# INSTRUCTION
In the entries below, find the line containing "Is the lime cross below the orange triangle?" and the line containing "What is the approximate midpoint between points G". Copy those two lines and everything between them exactly, and only that.

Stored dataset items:
--------------------------------
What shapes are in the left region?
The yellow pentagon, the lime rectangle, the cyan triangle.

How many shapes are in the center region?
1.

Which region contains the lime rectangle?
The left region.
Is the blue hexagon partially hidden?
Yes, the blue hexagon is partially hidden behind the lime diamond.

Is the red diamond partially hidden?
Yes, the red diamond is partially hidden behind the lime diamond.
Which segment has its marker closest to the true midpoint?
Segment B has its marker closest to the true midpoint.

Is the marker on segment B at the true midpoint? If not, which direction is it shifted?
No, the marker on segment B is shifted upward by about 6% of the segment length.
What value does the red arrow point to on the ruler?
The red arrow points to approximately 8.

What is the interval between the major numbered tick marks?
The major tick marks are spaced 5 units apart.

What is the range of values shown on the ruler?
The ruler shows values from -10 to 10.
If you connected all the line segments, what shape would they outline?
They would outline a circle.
--------------------------------
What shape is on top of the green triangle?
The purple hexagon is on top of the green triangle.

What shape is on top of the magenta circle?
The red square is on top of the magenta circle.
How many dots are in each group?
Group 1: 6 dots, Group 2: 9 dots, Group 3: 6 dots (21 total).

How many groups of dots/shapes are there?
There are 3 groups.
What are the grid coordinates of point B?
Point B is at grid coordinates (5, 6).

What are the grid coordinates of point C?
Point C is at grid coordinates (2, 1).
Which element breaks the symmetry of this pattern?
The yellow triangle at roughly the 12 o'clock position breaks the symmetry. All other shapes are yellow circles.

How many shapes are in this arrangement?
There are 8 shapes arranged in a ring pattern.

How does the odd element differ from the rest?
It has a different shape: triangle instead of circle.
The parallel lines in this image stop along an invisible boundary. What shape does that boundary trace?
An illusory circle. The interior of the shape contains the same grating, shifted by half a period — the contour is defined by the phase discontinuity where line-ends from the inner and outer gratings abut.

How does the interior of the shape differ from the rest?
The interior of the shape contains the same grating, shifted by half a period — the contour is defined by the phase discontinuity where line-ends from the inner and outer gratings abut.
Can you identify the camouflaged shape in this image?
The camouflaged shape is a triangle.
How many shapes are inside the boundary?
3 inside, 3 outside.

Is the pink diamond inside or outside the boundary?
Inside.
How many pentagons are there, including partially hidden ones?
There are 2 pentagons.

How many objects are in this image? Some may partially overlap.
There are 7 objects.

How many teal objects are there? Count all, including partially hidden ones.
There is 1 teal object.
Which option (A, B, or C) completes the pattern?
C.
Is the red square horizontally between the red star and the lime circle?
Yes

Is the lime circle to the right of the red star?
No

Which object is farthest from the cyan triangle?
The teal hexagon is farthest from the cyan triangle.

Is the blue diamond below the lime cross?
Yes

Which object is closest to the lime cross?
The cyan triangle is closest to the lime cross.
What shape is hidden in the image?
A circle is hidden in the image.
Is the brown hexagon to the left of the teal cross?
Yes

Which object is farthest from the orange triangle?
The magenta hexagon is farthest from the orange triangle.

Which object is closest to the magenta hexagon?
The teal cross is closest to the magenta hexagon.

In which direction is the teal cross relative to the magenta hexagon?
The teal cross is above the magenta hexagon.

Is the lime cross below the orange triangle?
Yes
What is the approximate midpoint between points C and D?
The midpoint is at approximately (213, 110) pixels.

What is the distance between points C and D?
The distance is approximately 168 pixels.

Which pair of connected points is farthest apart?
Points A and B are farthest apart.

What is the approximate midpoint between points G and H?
--------------------------------
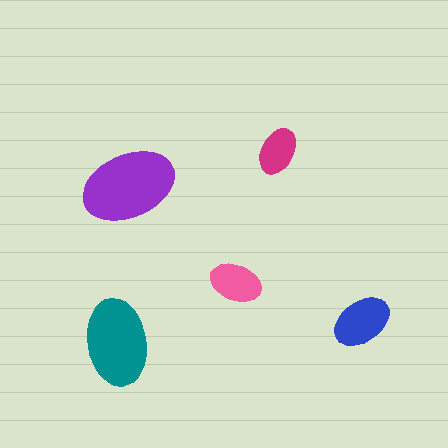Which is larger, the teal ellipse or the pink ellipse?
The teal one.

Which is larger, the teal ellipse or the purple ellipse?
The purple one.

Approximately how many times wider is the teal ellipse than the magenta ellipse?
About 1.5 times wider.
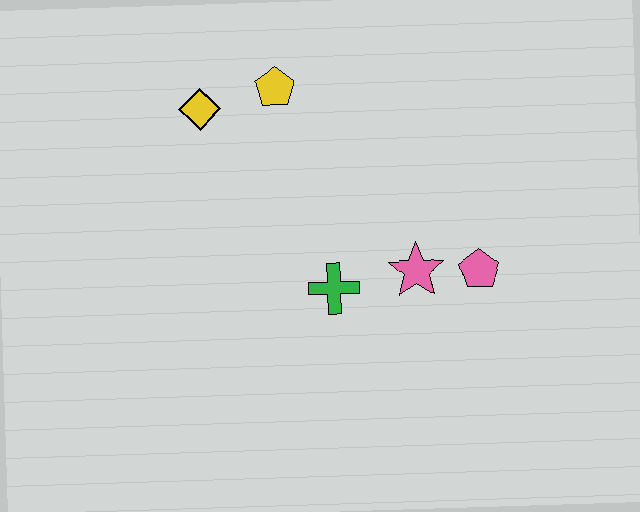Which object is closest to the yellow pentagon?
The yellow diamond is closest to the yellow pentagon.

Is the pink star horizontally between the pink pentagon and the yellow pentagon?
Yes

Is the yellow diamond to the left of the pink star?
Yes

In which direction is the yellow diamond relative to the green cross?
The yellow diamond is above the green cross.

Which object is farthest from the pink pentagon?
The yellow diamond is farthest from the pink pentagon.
--------------------------------
# FULL OUTPUT
Is the lime cross below the orange triangle?
Yes
What is the approximate midpoint between points C and D?
The midpoint is at approximately (213, 110) pixels.

What is the distance between points C and D?
The distance is approximately 168 pixels.

Which pair of connected points is farthest apart?
Points A and B are farthest apart.

What is the approximate midpoint between points G and H?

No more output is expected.